▶ [REQUEST]: Reproduce the records below in full and exactly, without their images.

Entries taken from a collection
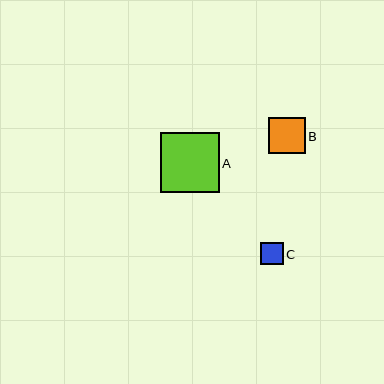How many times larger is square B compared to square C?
Square B is approximately 1.6 times the size of square C.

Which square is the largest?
Square A is the largest with a size of approximately 59 pixels.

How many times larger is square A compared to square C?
Square A is approximately 2.6 times the size of square C.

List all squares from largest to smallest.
From largest to smallest: A, B, C.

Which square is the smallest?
Square C is the smallest with a size of approximately 22 pixels.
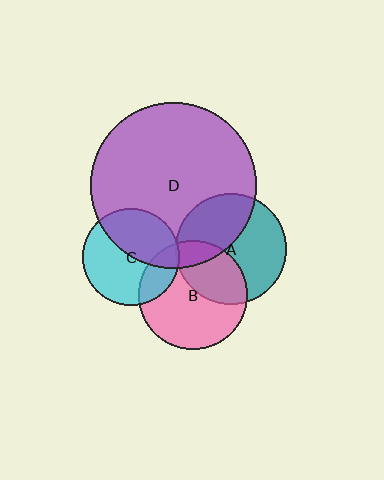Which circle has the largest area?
Circle D (purple).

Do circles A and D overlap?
Yes.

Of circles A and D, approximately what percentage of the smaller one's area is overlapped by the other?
Approximately 40%.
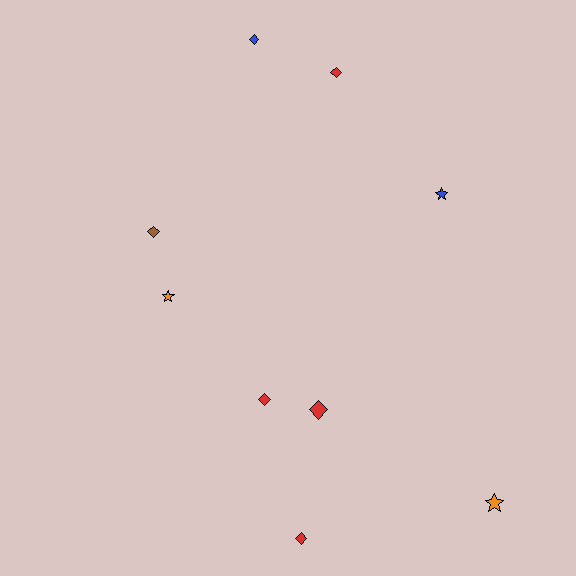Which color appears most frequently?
Red, with 4 objects.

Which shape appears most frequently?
Diamond, with 6 objects.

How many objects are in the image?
There are 9 objects.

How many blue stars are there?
There is 1 blue star.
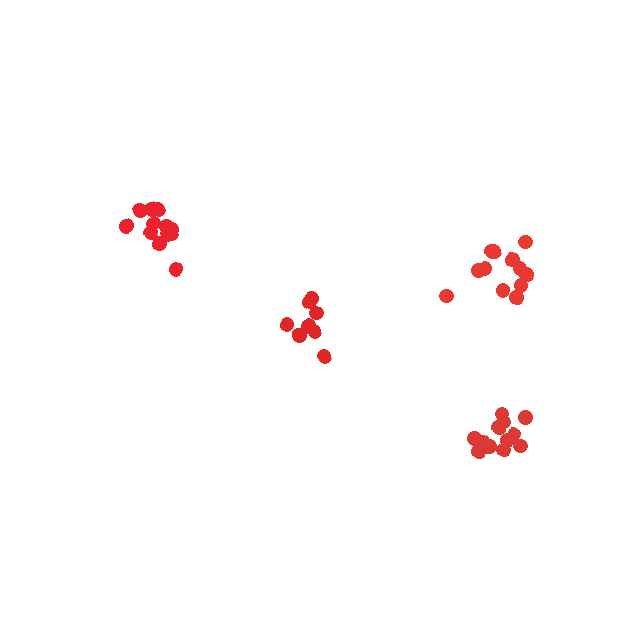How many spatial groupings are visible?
There are 4 spatial groupings.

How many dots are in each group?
Group 1: 12 dots, Group 2: 12 dots, Group 3: 12 dots, Group 4: 8 dots (44 total).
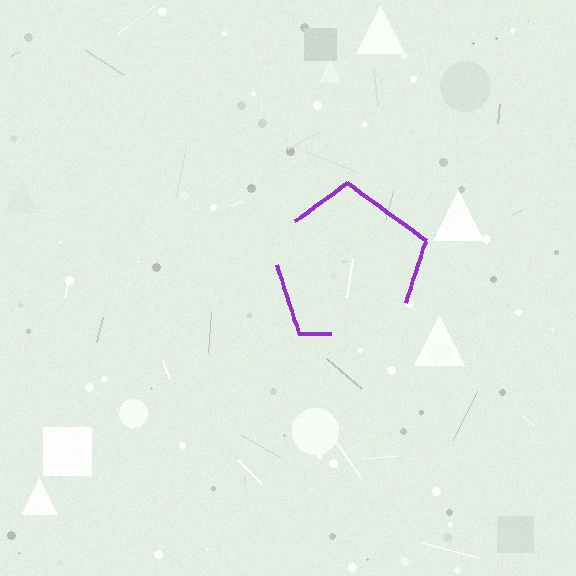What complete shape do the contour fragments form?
The contour fragments form a pentagon.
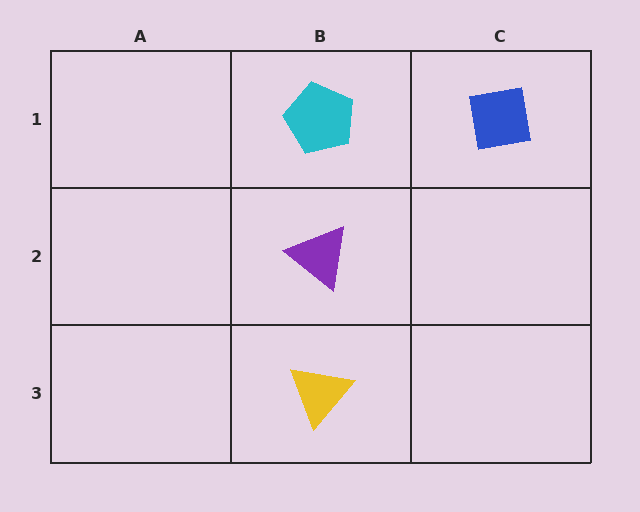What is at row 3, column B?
A yellow triangle.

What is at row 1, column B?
A cyan pentagon.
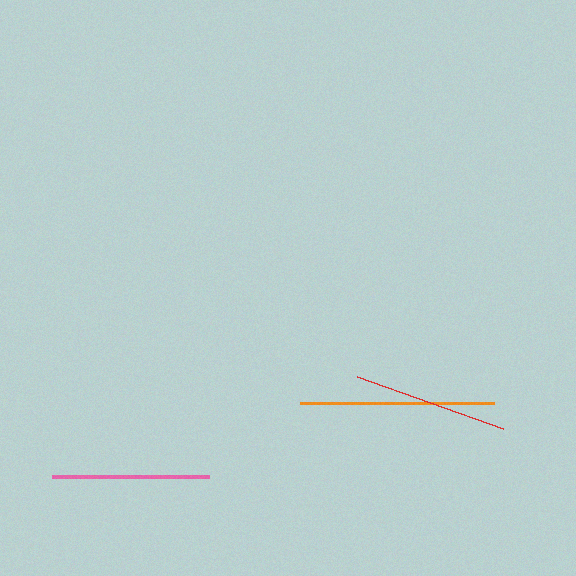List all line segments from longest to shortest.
From longest to shortest: orange, pink and red (about equal).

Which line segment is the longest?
The orange line is the longest at approximately 193 pixels.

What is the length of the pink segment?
The pink segment is approximately 157 pixels long.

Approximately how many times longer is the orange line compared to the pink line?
The orange line is approximately 1.2 times the length of the pink line.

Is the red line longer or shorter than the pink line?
The pink and red lines are approximately the same length (about 157 and 156 pixels).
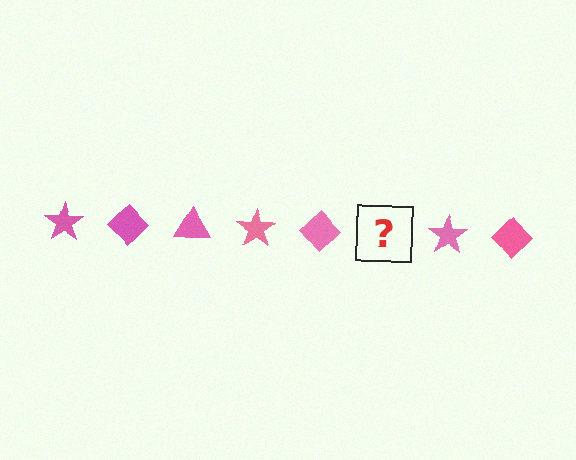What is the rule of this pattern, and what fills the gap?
The rule is that the pattern cycles through star, diamond, triangle shapes in pink. The gap should be filled with a pink triangle.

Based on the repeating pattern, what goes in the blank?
The blank should be a pink triangle.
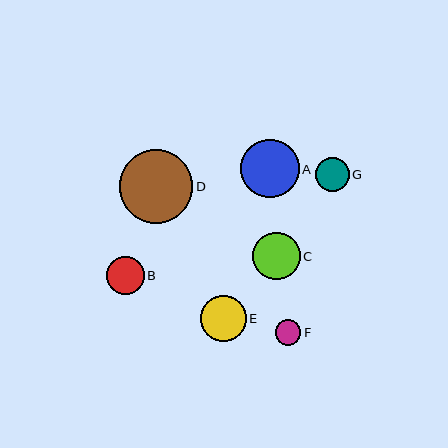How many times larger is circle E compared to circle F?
Circle E is approximately 1.8 times the size of circle F.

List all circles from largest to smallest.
From largest to smallest: D, A, C, E, B, G, F.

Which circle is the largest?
Circle D is the largest with a size of approximately 73 pixels.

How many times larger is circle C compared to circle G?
Circle C is approximately 1.4 times the size of circle G.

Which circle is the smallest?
Circle F is the smallest with a size of approximately 26 pixels.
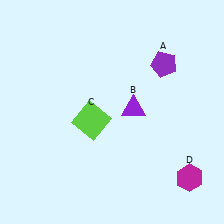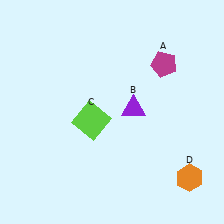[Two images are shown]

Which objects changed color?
A changed from purple to magenta. D changed from magenta to orange.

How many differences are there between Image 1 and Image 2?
There are 2 differences between the two images.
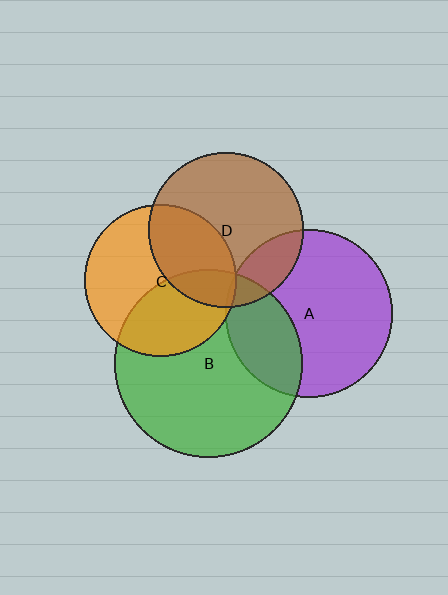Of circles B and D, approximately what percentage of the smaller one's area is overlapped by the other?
Approximately 15%.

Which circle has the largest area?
Circle B (green).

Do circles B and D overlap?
Yes.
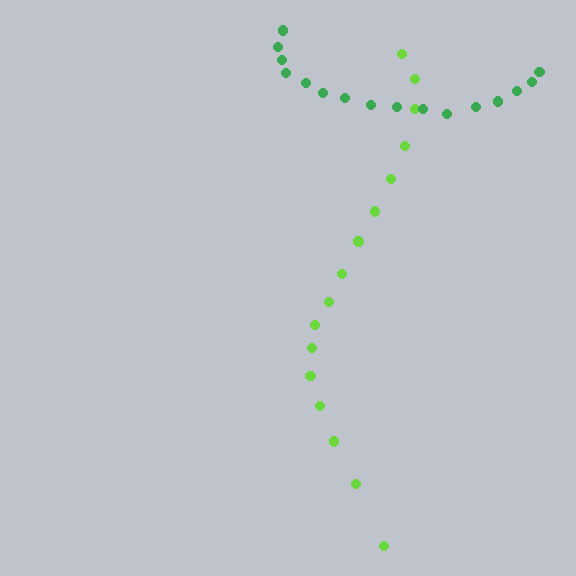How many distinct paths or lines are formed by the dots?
There are 2 distinct paths.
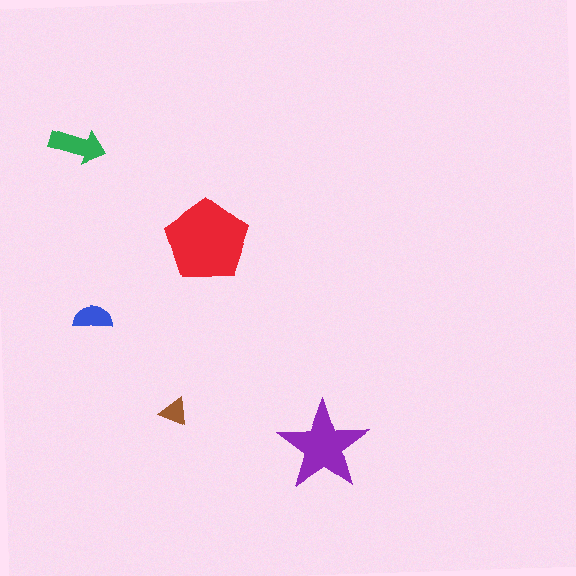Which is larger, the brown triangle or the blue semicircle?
The blue semicircle.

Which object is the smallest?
The brown triangle.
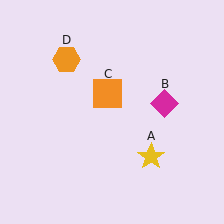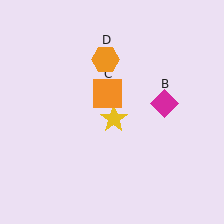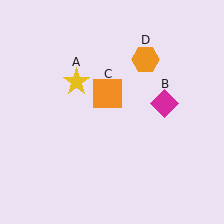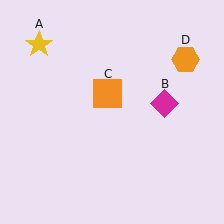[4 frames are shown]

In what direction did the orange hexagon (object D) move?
The orange hexagon (object D) moved right.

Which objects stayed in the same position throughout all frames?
Magenta diamond (object B) and orange square (object C) remained stationary.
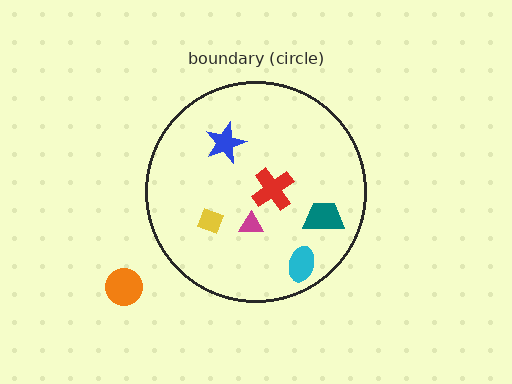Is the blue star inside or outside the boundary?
Inside.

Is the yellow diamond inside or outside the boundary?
Inside.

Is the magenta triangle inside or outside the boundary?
Inside.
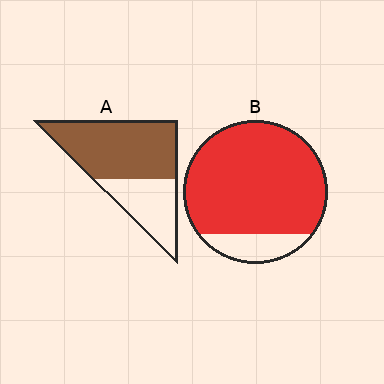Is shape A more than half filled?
Yes.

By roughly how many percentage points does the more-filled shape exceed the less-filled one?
By roughly 20 percentage points (B over A).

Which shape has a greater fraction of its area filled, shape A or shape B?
Shape B.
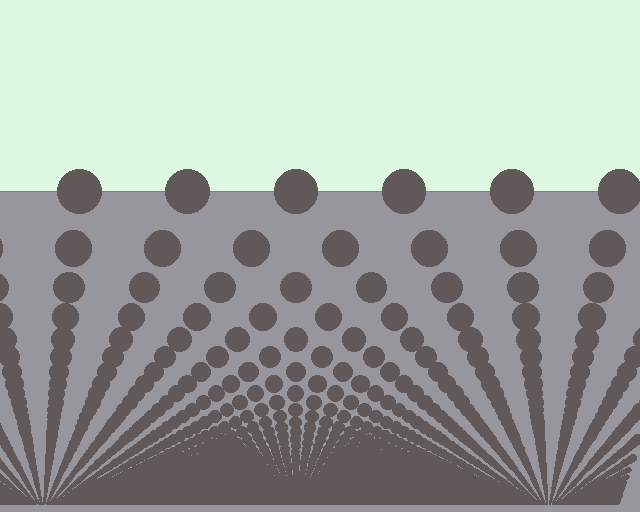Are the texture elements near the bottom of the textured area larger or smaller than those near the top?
Smaller. The gradient is inverted — elements near the bottom are smaller and denser.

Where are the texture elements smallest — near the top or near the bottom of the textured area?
Near the bottom.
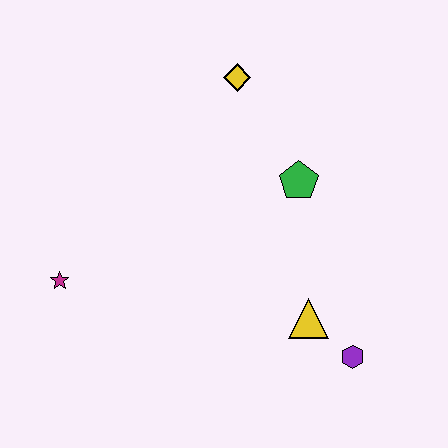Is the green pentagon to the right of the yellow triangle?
No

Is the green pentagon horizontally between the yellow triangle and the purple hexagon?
No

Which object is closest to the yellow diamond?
The green pentagon is closest to the yellow diamond.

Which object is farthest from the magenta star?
The purple hexagon is farthest from the magenta star.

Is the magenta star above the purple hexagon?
Yes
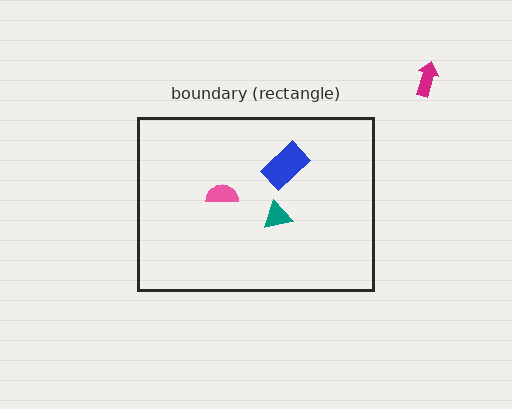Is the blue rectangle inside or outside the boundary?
Inside.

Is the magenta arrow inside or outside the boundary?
Outside.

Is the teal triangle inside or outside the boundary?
Inside.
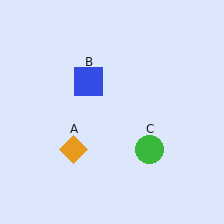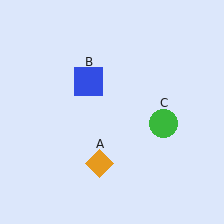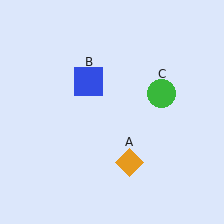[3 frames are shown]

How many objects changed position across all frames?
2 objects changed position: orange diamond (object A), green circle (object C).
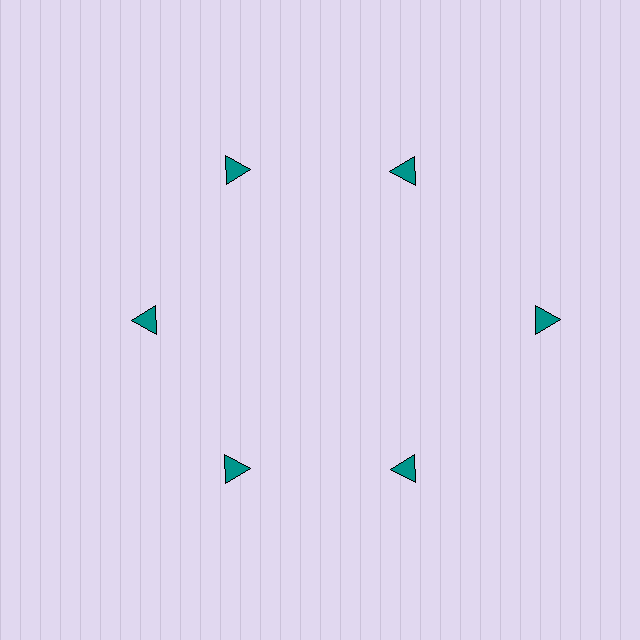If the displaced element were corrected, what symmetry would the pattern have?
It would have 6-fold rotational symmetry — the pattern would map onto itself every 60 degrees.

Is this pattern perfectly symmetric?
No. The 6 teal triangles are arranged in a ring, but one element near the 3 o'clock position is pushed outward from the center, breaking the 6-fold rotational symmetry.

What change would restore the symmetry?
The symmetry would be restored by moving it inward, back onto the ring so that all 6 triangles sit at equal angles and equal distance from the center.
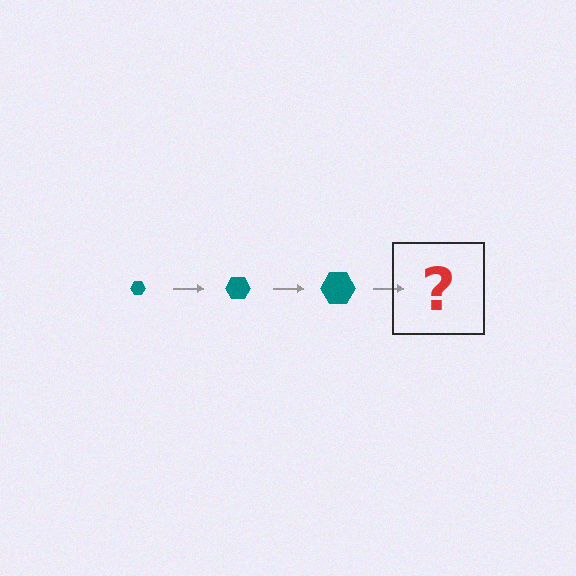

▶ [EXERCISE ANSWER]:
How many times larger is square B compared to square C?
Square B is approximately 1.6 times the size of square C.

Which square is the largest?
Square A is the largest with a size of approximately 59 pixels.

How many times larger is square A compared to square C?
Square A is approximately 2.6 times the size of square C.

List all squares from largest to smallest.
From largest to smallest: A, B, C.

Which square is the smallest?
Square C is the smallest with a size of approximately 22 pixels.
Which circle has the largest area?
Circle D (purple).

Do circles A and D overlap?
Yes.

Of circles A and D, approximately what percentage of the smaller one's area is overlapped by the other?
Approximately 40%.
Which color appears most frequently?
Red, with 4 objects.

Which shape appears most frequently?
Diamond, with 6 objects.

How many objects are in the image?
There are 9 objects.

How many blue stars are there?
There is 1 blue star.
How many spatial groupings are visible?
There are 4 spatial groupings.

How many dots are in each group?
Group 1: 12 dots, Group 2: 12 dots, Group 3: 12 dots, Group 4: 8 dots (44 total).
What complete shape do the contour fragments form?
The contour fragments form a pentagon.
What is at row 3, column B?
A yellow triangle.

What is at row 1, column B?
A cyan pentagon.
List all line segments from longest to shortest.
From longest to shortest: orange, pink and red (about equal).

Which line segment is the longest?
The orange line is the longest at approximately 193 pixels.

What is the length of the pink segment?
The pink segment is approximately 157 pixels long.

Approximately how many times longer is the orange line compared to the pink line?
The orange line is approximately 1.2 times the length of the pink line.

Is the red line longer or shorter than the pink line?
The pink and red lines are approximately the same length (about 157 and 156 pixels).
What is the rule of this pattern, and what fills the gap?
The rule is that the pattern cycles through star, diamond, triangle shapes in pink. The gap should be filled with a pink triangle.

Based on the repeating pattern, what goes in the blank?
The blank should be a pink triangle.
How many times larger is circle E compared to circle F?
Circle E is approximately 1.8 times the size of circle F.

List all circles from largest to smallest.
From largest to smallest: D, A, C, E, B, G, F.

Which circle is the largest?
Circle D is the largest with a size of approximately 73 pixels.

How many times larger is circle C compared to circle G?
Circle C is approximately 1.4 times the size of circle G.

Which circle is the smallest?
Circle F is the smallest with a size of approximately 26 pixels.
[Two images are shown]

Which objects changed color?
A changed from purple to magenta. D changed from magenta to orange.

How many differences are there between Image 1 and Image 2?
There are 2 differences between the two images.
Of circles B and D, approximately what percentage of the smaller one's area is overlapped by the other?
Approximately 15%.

Which circle has the largest area?
Circle B (green).

Do circles B and D overlap?
Yes.
How many distinct paths or lines are formed by the dots?
There are 2 distinct paths.
Which is larger, the brown triangle or the blue semicircle?
The blue semicircle.

Which object is the smallest?
The brown triangle.
[4 frames are shown]

In what direction did the orange hexagon (object D) move?
The orange hexagon (object D) moved right.

Which objects stayed in the same position throughout all frames?
Magenta diamond (object B) and orange square (object C) remained stationary.
Is the blue star inside or outside the boundary?
Inside.

Is the yellow diamond inside or outside the boundary?
Inside.

Is the magenta triangle inside or outside the boundary?
Inside.
Is shape A more than half filled?
Yes.

By roughly how many percentage points does the more-filled shape exceed the less-filled one?
By roughly 20 percentage points (B over A).

Which shape has a greater fraction of its area filled, shape A or shape B?
Shape B.
Are the texture elements near the bottom of the textured area larger or smaller than those near the top?
Smaller. The gradient is inverted — elements near the bottom are smaller and denser.

Where are the texture elements smallest — near the top or near the bottom of the textured area?
Near the bottom.
Is the green pentagon to the right of the yellow triangle?
No

Is the green pentagon horizontally between the yellow triangle and the purple hexagon?
No

Which object is closest to the yellow diamond?
The green pentagon is closest to the yellow diamond.

Which object is farthest from the magenta star?
The purple hexagon is farthest from the magenta star.

Is the magenta star above the purple hexagon?
Yes
Is the blue rectangle inside or outside the boundary?
Inside.

Is the magenta arrow inside or outside the boundary?
Outside.

Is the teal triangle inside or outside the boundary?
Inside.
[3 frames are shown]

How many objects changed position across all frames?
2 objects changed position: orange diamond (object A), green circle (object C).
If the displaced element were corrected, what symmetry would the pattern have?
It would have 6-fold rotational symmetry — the pattern would map onto itself every 60 degrees.

Is this pattern perfectly symmetric?
No. The 6 teal triangles are arranged in a ring, but one element near the 3 o'clock position is pushed outward from the center, breaking the 6-fold rotational symmetry.

What change would restore the symmetry?
The symmetry would be restored by moving it inward, back onto the ring so that all 6 triangles sit at equal angles and equal distance from the center.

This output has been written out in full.